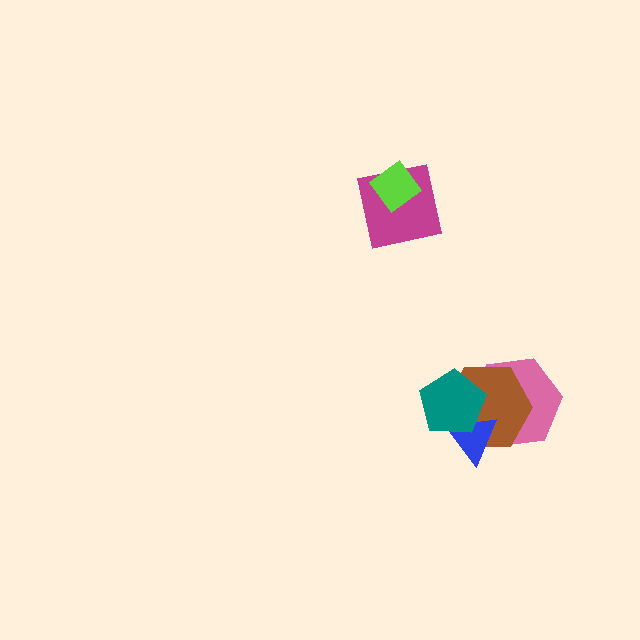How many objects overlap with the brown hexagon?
3 objects overlap with the brown hexagon.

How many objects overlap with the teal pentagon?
3 objects overlap with the teal pentagon.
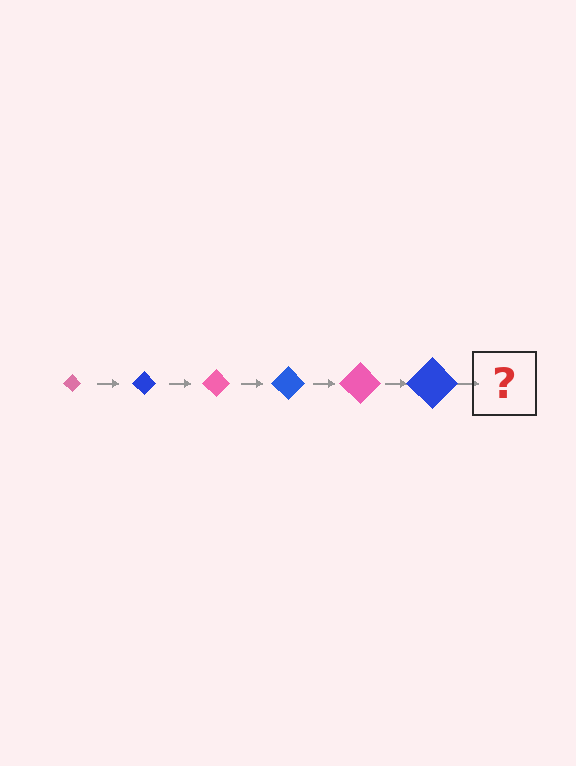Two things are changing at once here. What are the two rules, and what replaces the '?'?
The two rules are that the diamond grows larger each step and the color cycles through pink and blue. The '?' should be a pink diamond, larger than the previous one.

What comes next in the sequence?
The next element should be a pink diamond, larger than the previous one.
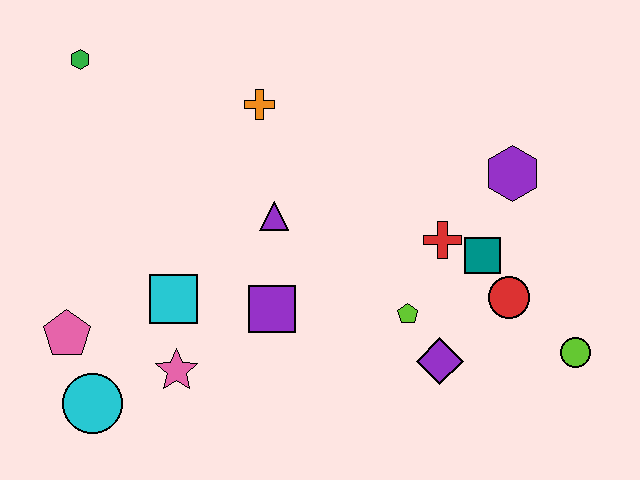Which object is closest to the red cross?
The teal square is closest to the red cross.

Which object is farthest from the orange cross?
The lime circle is farthest from the orange cross.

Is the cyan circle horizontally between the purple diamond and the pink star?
No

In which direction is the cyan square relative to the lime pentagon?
The cyan square is to the left of the lime pentagon.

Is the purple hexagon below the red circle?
No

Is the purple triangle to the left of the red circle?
Yes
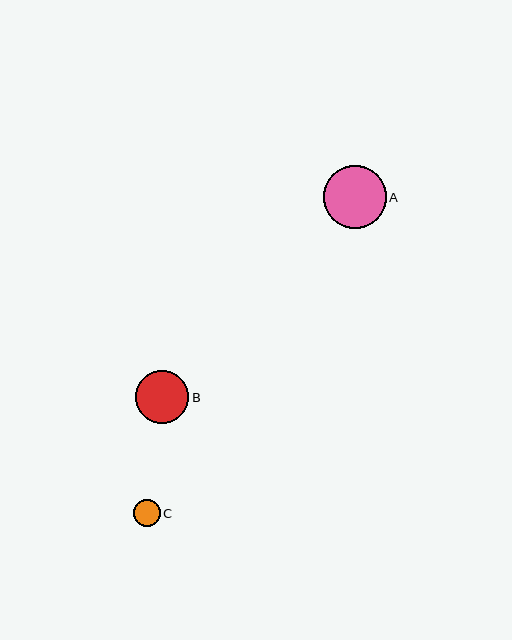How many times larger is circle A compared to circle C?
Circle A is approximately 2.3 times the size of circle C.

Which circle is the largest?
Circle A is the largest with a size of approximately 63 pixels.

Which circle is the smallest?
Circle C is the smallest with a size of approximately 27 pixels.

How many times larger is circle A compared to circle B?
Circle A is approximately 1.2 times the size of circle B.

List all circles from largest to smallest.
From largest to smallest: A, B, C.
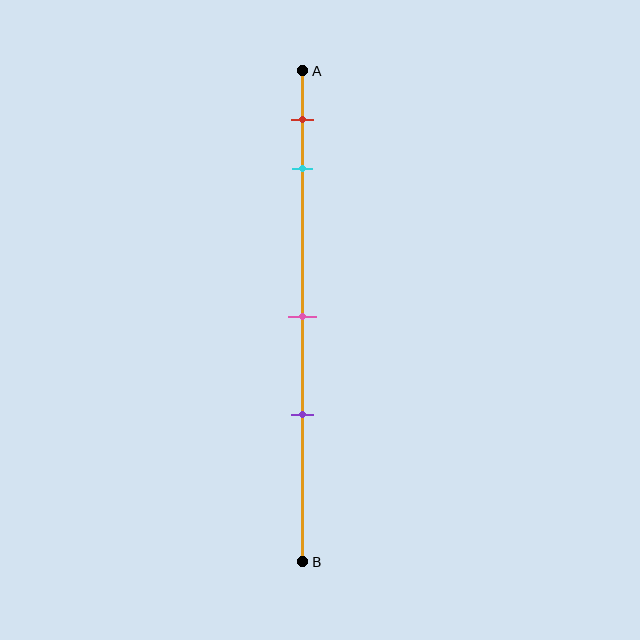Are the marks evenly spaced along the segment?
No, the marks are not evenly spaced.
+++
■ WRITTEN PROBLEM: Make an exact copy of the listing above. Do not include the pictures.

■ OUTPUT:
How many objects overlap with the brown hexagon?
3 objects overlap with the brown hexagon.

How many objects overlap with the teal pentagon?
3 objects overlap with the teal pentagon.
Two things are changing at once here. What are the two rules, and what replaces the '?'?
The two rules are that the diamond grows larger each step and the color cycles through pink and blue. The '?' should be a pink diamond, larger than the previous one.

What comes next in the sequence?
The next element should be a pink diamond, larger than the previous one.
Which object is closest to the red cross?
The teal square is closest to the red cross.

Which object is farthest from the orange cross?
The lime circle is farthest from the orange cross.

Is the cyan circle horizontally between the purple diamond and the pink star?
No

In which direction is the cyan square relative to the lime pentagon?
The cyan square is to the left of the lime pentagon.

Is the purple hexagon below the red circle?
No

Is the purple triangle to the left of the red circle?
Yes
How many times larger is circle A compared to circle C?
Circle A is approximately 2.3 times the size of circle C.

Which circle is the largest?
Circle A is the largest with a size of approximately 63 pixels.

Which circle is the smallest?
Circle C is the smallest with a size of approximately 27 pixels.

How many times larger is circle A compared to circle B?
Circle A is approximately 1.2 times the size of circle B.

List all circles from largest to smallest.
From largest to smallest: A, B, C.
Are the marks evenly spaced along the segment?
No, the marks are not evenly spaced.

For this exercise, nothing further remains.